Records from a geometry dataset
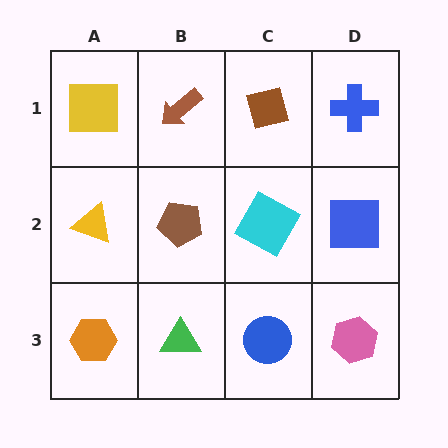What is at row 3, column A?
An orange hexagon.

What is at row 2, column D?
A blue square.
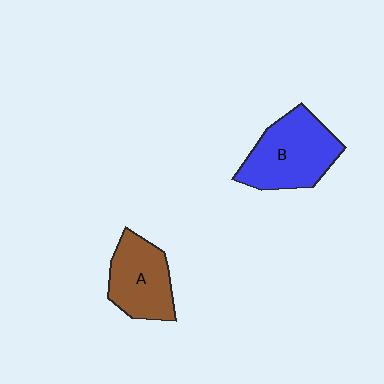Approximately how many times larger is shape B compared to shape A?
Approximately 1.3 times.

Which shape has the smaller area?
Shape A (brown).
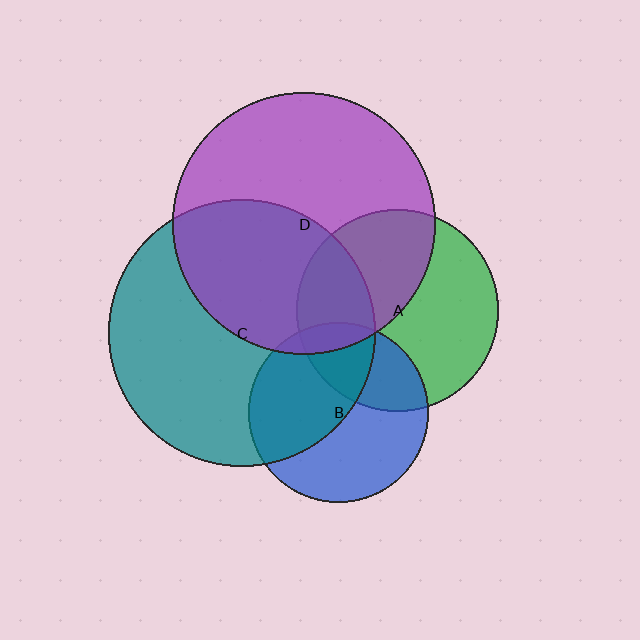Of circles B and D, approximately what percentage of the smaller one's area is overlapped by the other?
Approximately 10%.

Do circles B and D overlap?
Yes.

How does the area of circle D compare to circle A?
Approximately 1.7 times.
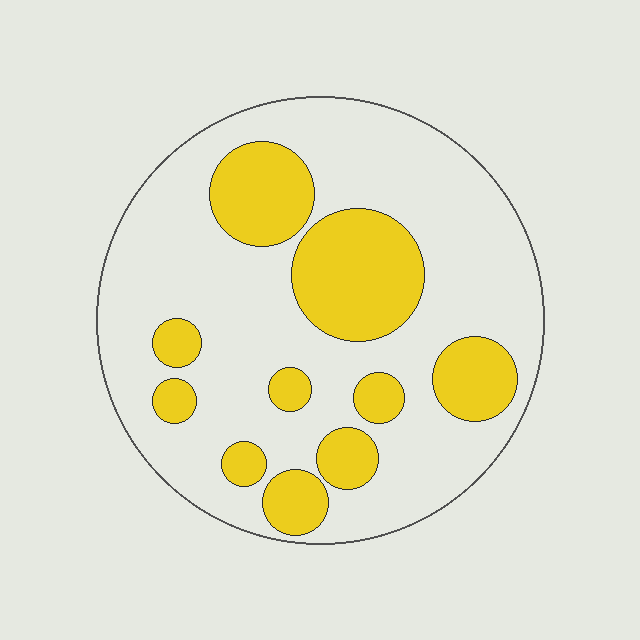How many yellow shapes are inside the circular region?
10.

## Prompt
Write out again the lines from the one with "Approximately how many" through the end of the records exactly, without any of the pictures.

## Exercise answer
Approximately how many times larger is shape B compared to shape A?
Approximately 1.3 times.

Which shape has the smaller area?
Shape A (brown).
Of circles B and D, approximately what percentage of the smaller one's area is overlapped by the other?
Approximately 10%.

Do circles B and D overlap?
Yes.

How does the area of circle D compare to circle A?
Approximately 1.7 times.
How many yellow shapes are inside the circular region?
10.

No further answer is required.